>> Begin

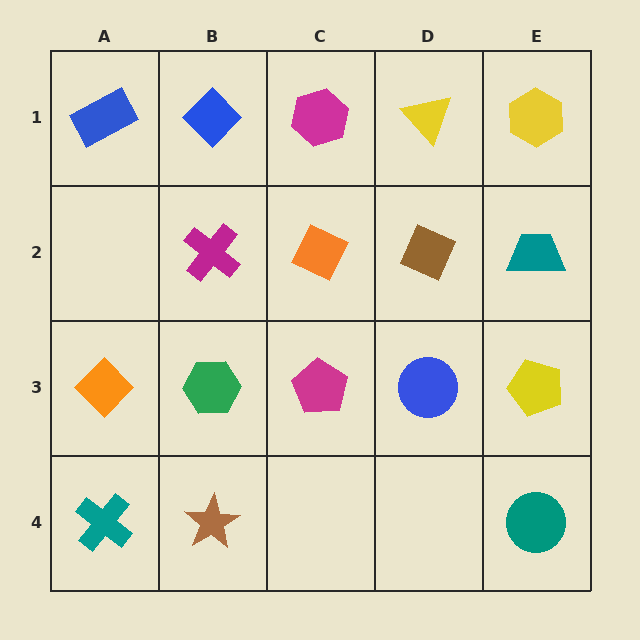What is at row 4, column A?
A teal cross.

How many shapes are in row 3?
5 shapes.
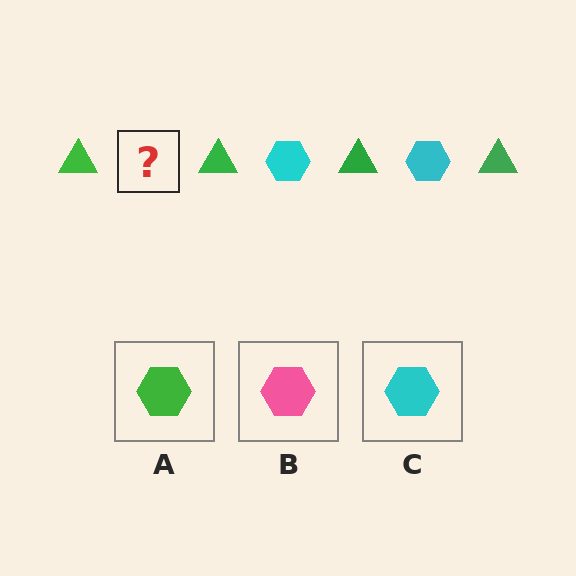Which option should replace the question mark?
Option C.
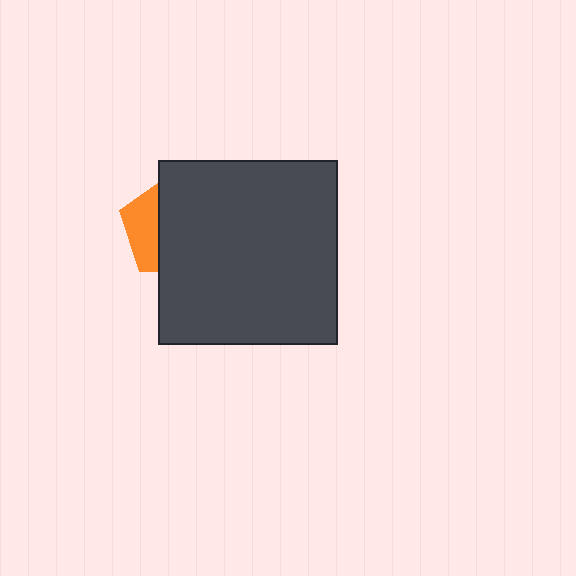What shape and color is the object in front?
The object in front is a dark gray rectangle.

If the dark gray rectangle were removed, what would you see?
You would see the complete orange pentagon.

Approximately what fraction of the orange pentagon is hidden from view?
Roughly 68% of the orange pentagon is hidden behind the dark gray rectangle.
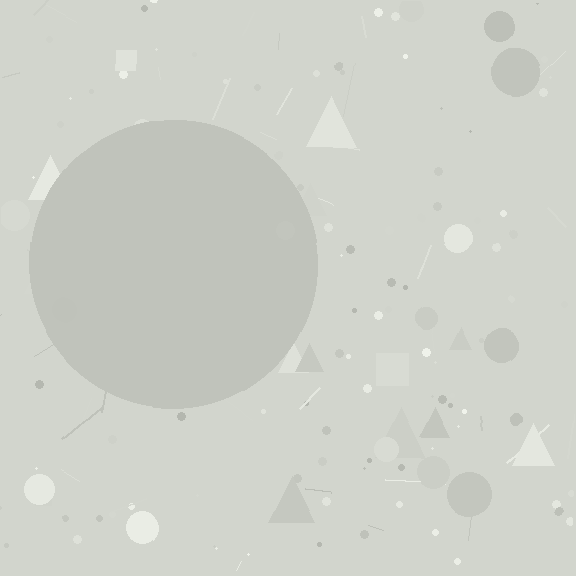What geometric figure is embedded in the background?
A circle is embedded in the background.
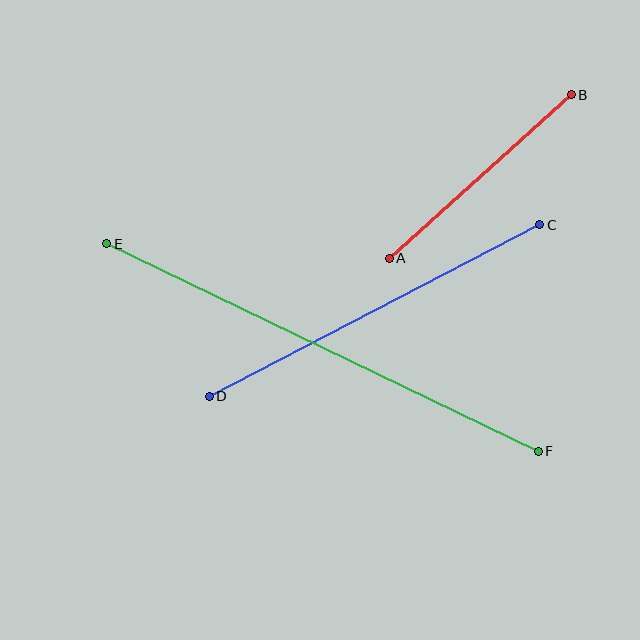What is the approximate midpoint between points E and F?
The midpoint is at approximately (323, 347) pixels.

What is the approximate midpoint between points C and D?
The midpoint is at approximately (375, 311) pixels.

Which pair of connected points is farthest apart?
Points E and F are farthest apart.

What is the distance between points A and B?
The distance is approximately 245 pixels.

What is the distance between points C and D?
The distance is approximately 372 pixels.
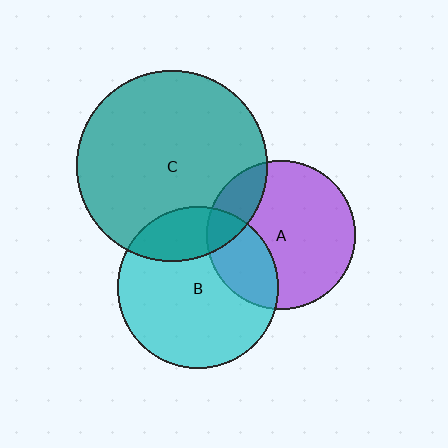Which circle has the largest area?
Circle C (teal).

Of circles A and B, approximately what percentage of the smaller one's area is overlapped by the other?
Approximately 30%.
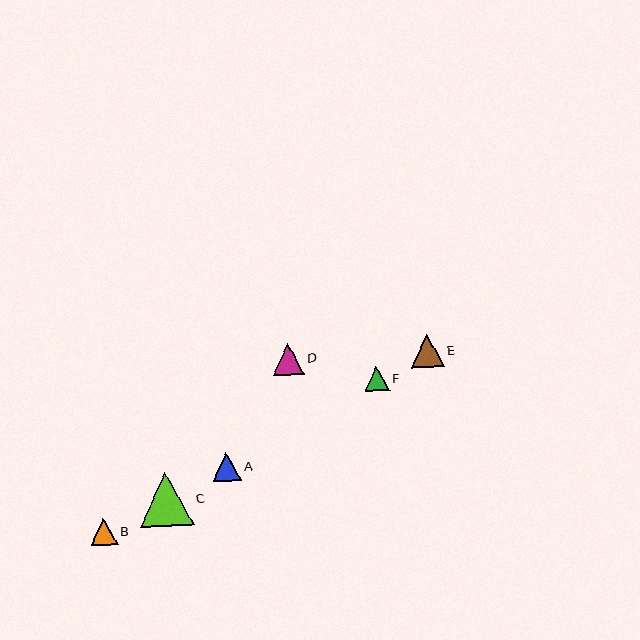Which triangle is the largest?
Triangle C is the largest with a size of approximately 54 pixels.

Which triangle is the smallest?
Triangle F is the smallest with a size of approximately 25 pixels.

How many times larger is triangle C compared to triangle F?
Triangle C is approximately 2.2 times the size of triangle F.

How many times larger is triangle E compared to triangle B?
Triangle E is approximately 1.2 times the size of triangle B.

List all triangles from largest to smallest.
From largest to smallest: C, E, D, A, B, F.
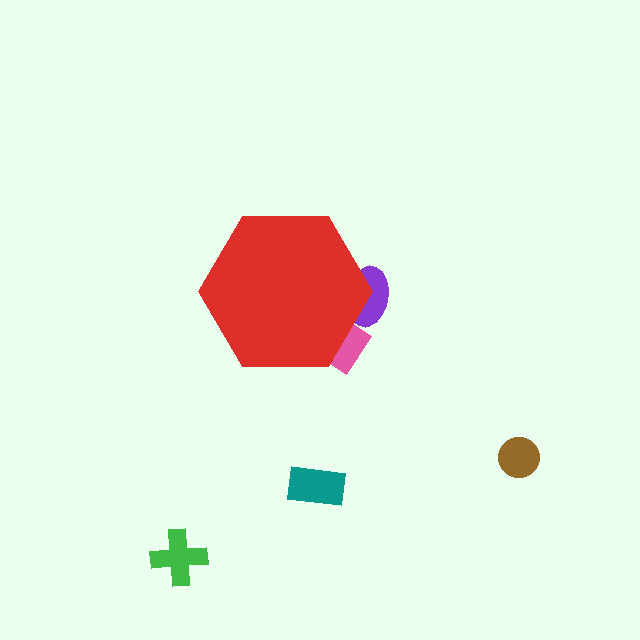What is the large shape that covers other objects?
A red hexagon.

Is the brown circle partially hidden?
No, the brown circle is fully visible.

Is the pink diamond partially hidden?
Yes, the pink diamond is partially hidden behind the red hexagon.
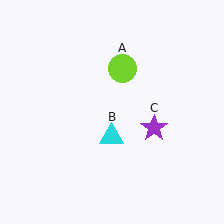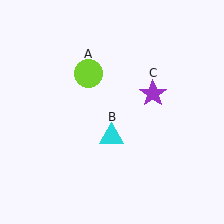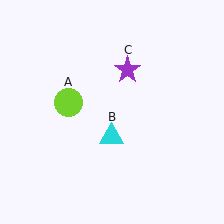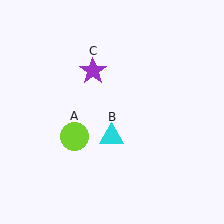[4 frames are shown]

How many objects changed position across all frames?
2 objects changed position: lime circle (object A), purple star (object C).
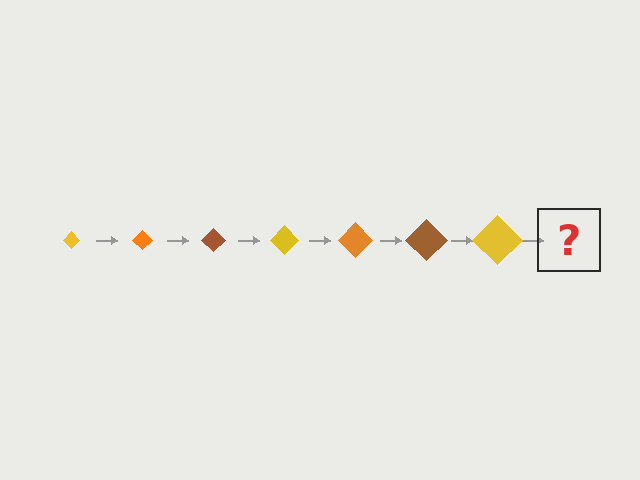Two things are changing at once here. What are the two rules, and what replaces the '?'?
The two rules are that the diamond grows larger each step and the color cycles through yellow, orange, and brown. The '?' should be an orange diamond, larger than the previous one.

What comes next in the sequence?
The next element should be an orange diamond, larger than the previous one.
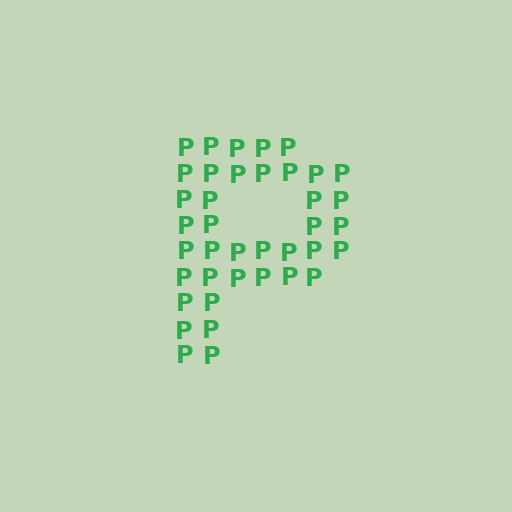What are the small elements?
The small elements are letter P's.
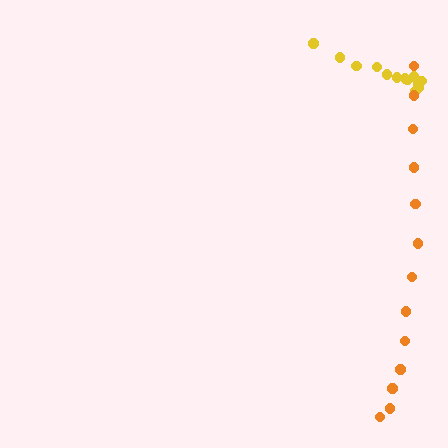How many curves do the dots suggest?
There are 2 distinct paths.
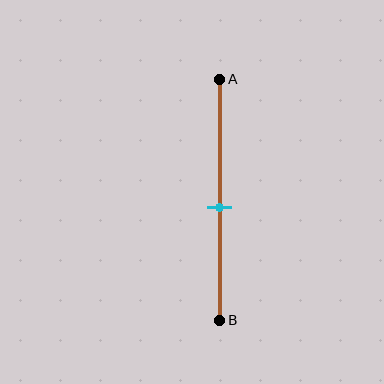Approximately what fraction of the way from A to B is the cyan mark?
The cyan mark is approximately 55% of the way from A to B.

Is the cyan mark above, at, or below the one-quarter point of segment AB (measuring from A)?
The cyan mark is below the one-quarter point of segment AB.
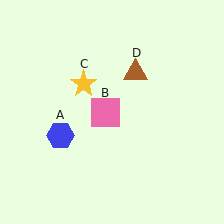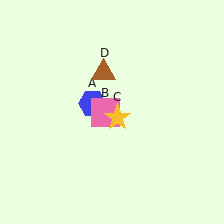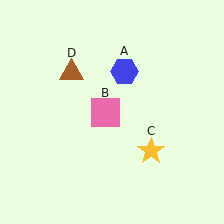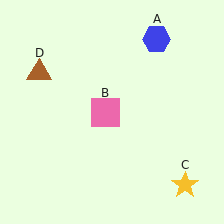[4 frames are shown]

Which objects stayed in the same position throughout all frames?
Pink square (object B) remained stationary.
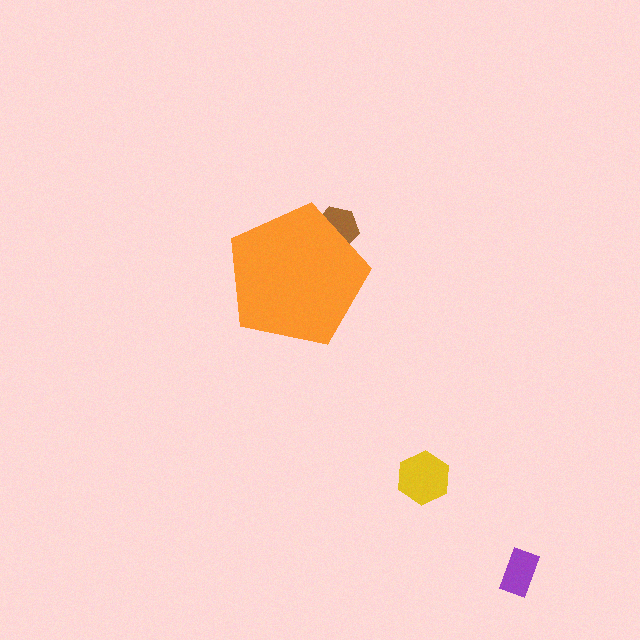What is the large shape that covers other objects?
An orange pentagon.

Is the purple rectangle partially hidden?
No, the purple rectangle is fully visible.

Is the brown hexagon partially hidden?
Yes, the brown hexagon is partially hidden behind the orange pentagon.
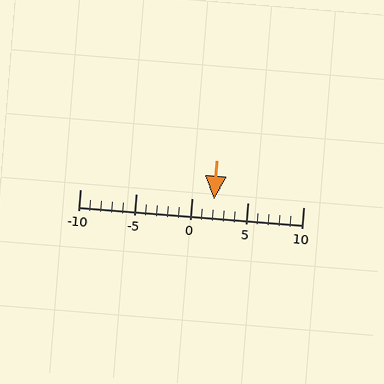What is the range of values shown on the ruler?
The ruler shows values from -10 to 10.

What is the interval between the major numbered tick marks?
The major tick marks are spaced 5 units apart.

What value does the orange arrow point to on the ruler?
The orange arrow points to approximately 2.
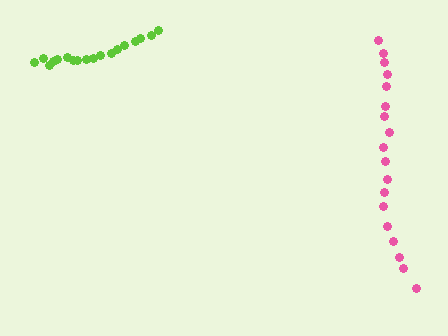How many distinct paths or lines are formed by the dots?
There are 2 distinct paths.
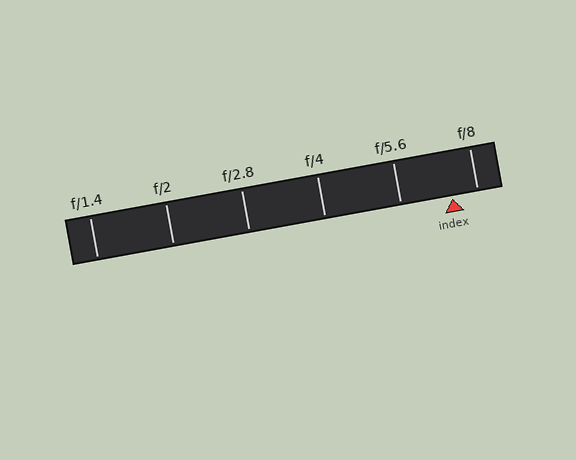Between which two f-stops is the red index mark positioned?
The index mark is between f/5.6 and f/8.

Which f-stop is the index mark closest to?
The index mark is closest to f/8.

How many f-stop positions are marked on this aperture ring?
There are 6 f-stop positions marked.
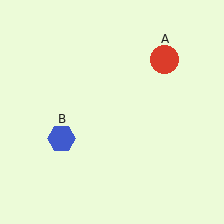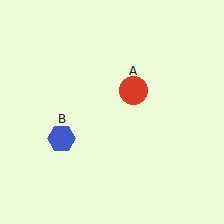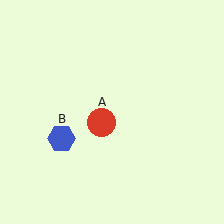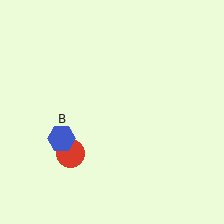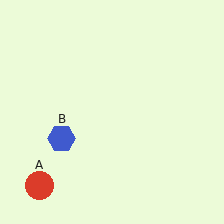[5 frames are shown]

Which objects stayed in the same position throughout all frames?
Blue hexagon (object B) remained stationary.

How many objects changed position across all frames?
1 object changed position: red circle (object A).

>> End

**Task to carry out**
Reproduce each record above by retyping it exactly; omit all images.

**Response for this exercise**
What is at row 4, column A?
A teal cross.

How many shapes are in row 3?
5 shapes.
Which option should replace the question mark?
Option C.
What shape and color is the object in front?
The object in front is a dark gray rectangle.

If the dark gray rectangle were removed, what would you see?
You would see the complete orange pentagon.

Approximately what fraction of the orange pentagon is hidden from view?
Roughly 68% of the orange pentagon is hidden behind the dark gray rectangle.
What geometric figure is embedded in the background?
A circle is embedded in the background.
What is the approximate midpoint between points E and F?
The midpoint is at approximately (323, 347) pixels.

What is the approximate midpoint between points C and D?
The midpoint is at approximately (375, 311) pixels.

Which pair of connected points is farthest apart?
Points E and F are farthest apart.

What is the distance between points A and B?
The distance is approximately 245 pixels.

What is the distance between points C and D?
The distance is approximately 372 pixels.
Which circle has the largest area?
Circle C (teal).

Of circles A and B, approximately what percentage of the smaller one's area is overlapped by the other?
Approximately 30%.
Which triangle is the largest?
Triangle C is the largest with a size of approximately 54 pixels.

Which triangle is the smallest?
Triangle F is the smallest with a size of approximately 25 pixels.

How many times larger is triangle C compared to triangle F?
Triangle C is approximately 2.2 times the size of triangle F.

How many times larger is triangle E compared to triangle B?
Triangle E is approximately 1.2 times the size of triangle B.

List all triangles from largest to smallest.
From largest to smallest: C, E, D, A, B, F.
What is the large shape that covers other objects?
A red hexagon.

Is the brown circle partially hidden?
No, the brown circle is fully visible.

Is the pink diamond partially hidden?
Yes, the pink diamond is partially hidden behind the red hexagon.
[4 frames are shown]

How many objects changed position across all frames?
2 objects changed position: lime circle (object A), purple star (object C).
Two things are changing at once here. What are the two rules, and what replaces the '?'?
The two rules are that the diamond grows larger each step and the color cycles through yellow, orange, and brown. The '?' should be an orange diamond, larger than the previous one.

What comes next in the sequence?
The next element should be an orange diamond, larger than the previous one.
What are the small elements?
The small elements are letter P's.
How many curves do the dots suggest?
There are 2 distinct paths.
Approximately what fraction of the way from A to B is the cyan mark?
The cyan mark is approximately 55% of the way from A to B.

Is the cyan mark above, at, or below the one-quarter point of segment AB (measuring from A)?
The cyan mark is below the one-quarter point of segment AB.
[4 frames are shown]

Which objects stayed in the same position throughout all frames?
Pink square (object B) remained stationary.
What is the large shape that covers other objects?
An orange pentagon.

Is the purple rectangle partially hidden?
No, the purple rectangle is fully visible.

Is the brown hexagon partially hidden?
Yes, the brown hexagon is partially hidden behind the orange pentagon.
What is the range of values shown on the ruler?
The ruler shows values from -10 to 10.

What is the interval between the major numbered tick marks?
The major tick marks are spaced 5 units apart.

What value does the orange arrow point to on the ruler?
The orange arrow points to approximately 2.
How many distinct paths or lines are formed by the dots?
There are 2 distinct paths.
Between which two f-stops is the red index mark positioned?
The index mark is between f/5.6 and f/8.

Which f-stop is the index mark closest to?
The index mark is closest to f/8.

How many f-stop positions are marked on this aperture ring?
There are 6 f-stop positions marked.
[5 frames are shown]

Which objects stayed in the same position throughout all frames?
Blue hexagon (object B) remained stationary.

How many objects changed position across all frames?
1 object changed position: red circle (object A).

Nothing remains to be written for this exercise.